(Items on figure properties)

****************

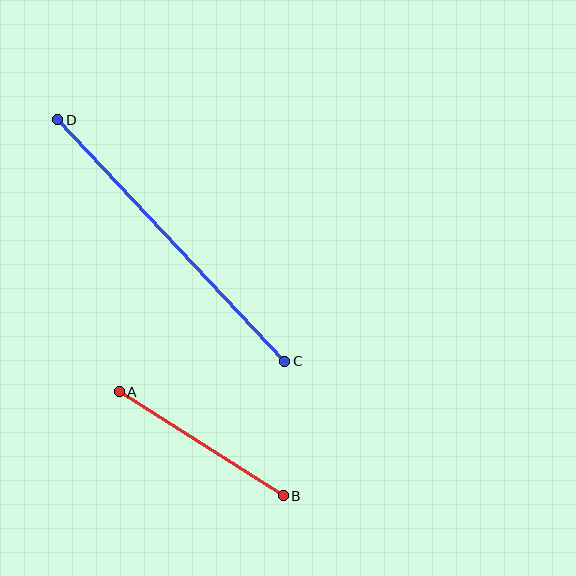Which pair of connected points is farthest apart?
Points C and D are farthest apart.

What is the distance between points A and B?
The distance is approximately 194 pixels.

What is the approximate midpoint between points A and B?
The midpoint is at approximately (201, 444) pixels.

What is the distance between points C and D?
The distance is approximately 332 pixels.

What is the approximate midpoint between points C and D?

****************

- TASK TO COMPLETE
Copy the records above exactly, omitting every picture.

- EXPECTED OUTPUT
Which pair of connected points is farthest apart?
Points C and D are farthest apart.

What is the distance between points A and B?
The distance is approximately 194 pixels.

What is the approximate midpoint between points A and B?
The midpoint is at approximately (201, 444) pixels.

What is the distance between points C and D?
The distance is approximately 332 pixels.

What is the approximate midpoint between points C and D?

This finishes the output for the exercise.